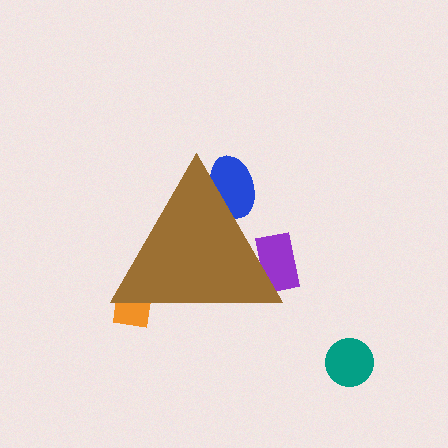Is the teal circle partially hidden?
No, the teal circle is fully visible.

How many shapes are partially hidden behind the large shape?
3 shapes are partially hidden.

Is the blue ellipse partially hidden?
Yes, the blue ellipse is partially hidden behind the brown triangle.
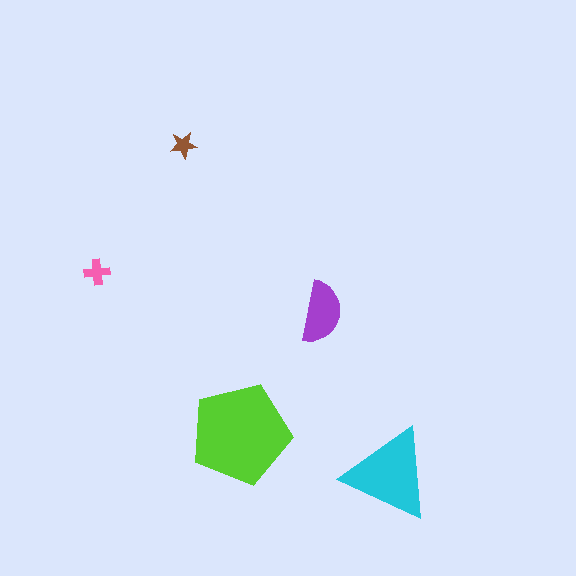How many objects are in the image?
There are 5 objects in the image.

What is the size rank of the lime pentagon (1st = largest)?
1st.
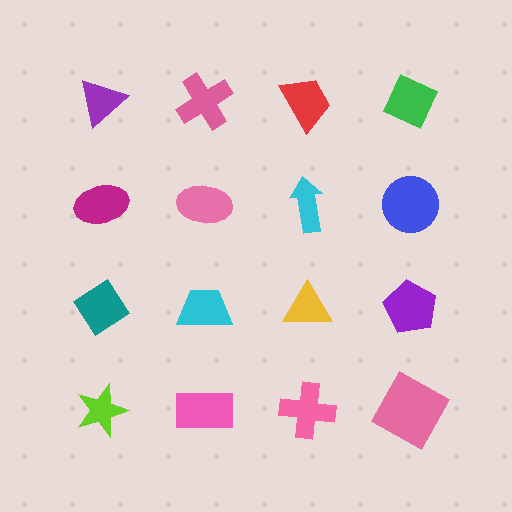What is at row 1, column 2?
A pink cross.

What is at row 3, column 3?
A yellow triangle.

__TASK TO CARRY OUT__. Leave out the pictures and transcribe everything else exactly.

__SOLUTION BELOW__.
Is the teal circle partially hidden?
No, the teal circle is fully visible.

How many shapes are partially hidden behind the large shape?
3 shapes are partially hidden.

Is the blue ellipse partially hidden?
Yes, the blue ellipse is partially hidden behind the brown triangle.
How many objects are in the image?
There are 5 objects in the image.

What is the size rank of the lime pentagon (1st = largest)?
1st.
What is at row 1, column 2?
A pink cross.

What is at row 3, column 3?
A yellow triangle.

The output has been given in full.